• **Objective**
Give all of the lines again, with nothing added or dropped.

(Some records)
• • • • • • •

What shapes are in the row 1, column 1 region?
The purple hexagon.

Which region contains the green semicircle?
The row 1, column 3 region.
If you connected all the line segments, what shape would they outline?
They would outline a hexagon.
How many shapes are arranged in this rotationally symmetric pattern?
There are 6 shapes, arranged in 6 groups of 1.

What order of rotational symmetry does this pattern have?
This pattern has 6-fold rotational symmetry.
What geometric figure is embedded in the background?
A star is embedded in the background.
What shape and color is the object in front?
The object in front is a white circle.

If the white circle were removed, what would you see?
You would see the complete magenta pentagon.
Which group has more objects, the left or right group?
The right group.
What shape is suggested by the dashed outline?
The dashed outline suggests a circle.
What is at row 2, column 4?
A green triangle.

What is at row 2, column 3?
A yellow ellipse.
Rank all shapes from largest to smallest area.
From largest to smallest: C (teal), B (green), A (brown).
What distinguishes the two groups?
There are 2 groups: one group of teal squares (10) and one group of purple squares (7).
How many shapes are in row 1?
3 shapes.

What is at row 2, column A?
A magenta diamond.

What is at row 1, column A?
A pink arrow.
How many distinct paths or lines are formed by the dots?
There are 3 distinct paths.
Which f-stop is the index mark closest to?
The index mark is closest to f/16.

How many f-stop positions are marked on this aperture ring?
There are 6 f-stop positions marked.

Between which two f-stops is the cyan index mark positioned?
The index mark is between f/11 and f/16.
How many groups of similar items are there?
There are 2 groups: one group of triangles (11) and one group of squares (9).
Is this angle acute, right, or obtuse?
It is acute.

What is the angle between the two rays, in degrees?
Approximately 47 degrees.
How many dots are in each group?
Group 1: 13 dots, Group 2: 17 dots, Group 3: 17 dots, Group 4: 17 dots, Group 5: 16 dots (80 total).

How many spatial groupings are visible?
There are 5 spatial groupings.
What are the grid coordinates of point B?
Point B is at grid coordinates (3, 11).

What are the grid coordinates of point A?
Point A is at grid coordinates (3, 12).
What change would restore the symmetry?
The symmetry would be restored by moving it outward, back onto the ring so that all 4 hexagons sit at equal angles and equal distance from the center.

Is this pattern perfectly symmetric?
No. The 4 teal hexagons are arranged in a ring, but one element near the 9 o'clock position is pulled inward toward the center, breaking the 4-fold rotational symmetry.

• • • • • • •

• **Exercise answer**
What shapes are in the row 1, column 1 region?
The purple hexagon.

Which region contains the green semicircle?
The row 1, column 3 region.
If you connected all the line segments, what shape would they outline?
They would outline a hexagon.
How many shapes are arranged in this rotationally symmetric pattern?
There are 6 shapes, arranged in 6 groups of 1.

What order of rotational symmetry does this pattern have?
This pattern has 6-fold rotational symmetry.
What geometric figure is embedded in the background?
A star is embedded in the background.
What shape and color is the object in front?
The object in front is a white circle.

If the white circle were removed, what would you see?
You would see the complete magenta pentagon.
Which group has more objects, the left or right group?
The right group.
What shape is suggested by the dashed outline?
The dashed outline suggests a circle.
What is at row 2, column 4?
A green triangle.

What is at row 2, column 3?
A yellow ellipse.
Rank all shapes from largest to smallest area.
From largest to smallest: C (teal), B (green), A (brown).
What distinguishes the two groups?
There are 2 groups: one group of teal squares (10) and one group of purple squares (7).
How many shapes are in row 1?
3 shapes.

What is at row 2, column A?
A magenta diamond.

What is at row 1, column A?
A pink arrow.
How many distinct paths or lines are formed by the dots?
There are 3 distinct paths.
Which f-stop is the index mark closest to?
The index mark is closest to f/16.

How many f-stop positions are marked on this aperture ring?
There are 6 f-stop positions marked.

Between which two f-stops is the cyan index mark positioned?
The index mark is between f/11 and f/16.
How many groups of similar items are there?
There are 2 groups: one group of triangles (11) and one group of squares (9).
Is this angle acute, right, or obtuse?
It is acute.

What is the angle between the two rays, in degrees?
Approximately 47 degrees.
How many dots are in each group?
Group 1: 13 dots, Group 2: 17 dots, Group 3: 17 dots, Group 4: 17 dots, Group 5: 16 dots (80 total).

How many spatial groupings are visible?
There are 5 spatial groupings.
What are the grid coordinates of point B?
Point B is at grid coordinates (3, 11).

What are the grid coordinates of point A?
Point A is at grid coordinates (3, 12).
What change would restore the symmetry?
The symmetry would be restored by moving it outward, back onto the ring so that all 4 hexagons sit at equal angles and equal distance from the center.

Is this pattern perfectly symmetric?
No. The 4 teal hexagons are arranged in a ring, but one element near the 9 o'clock position is pulled inward toward the center, breaking the 4-fold rotational symmetry.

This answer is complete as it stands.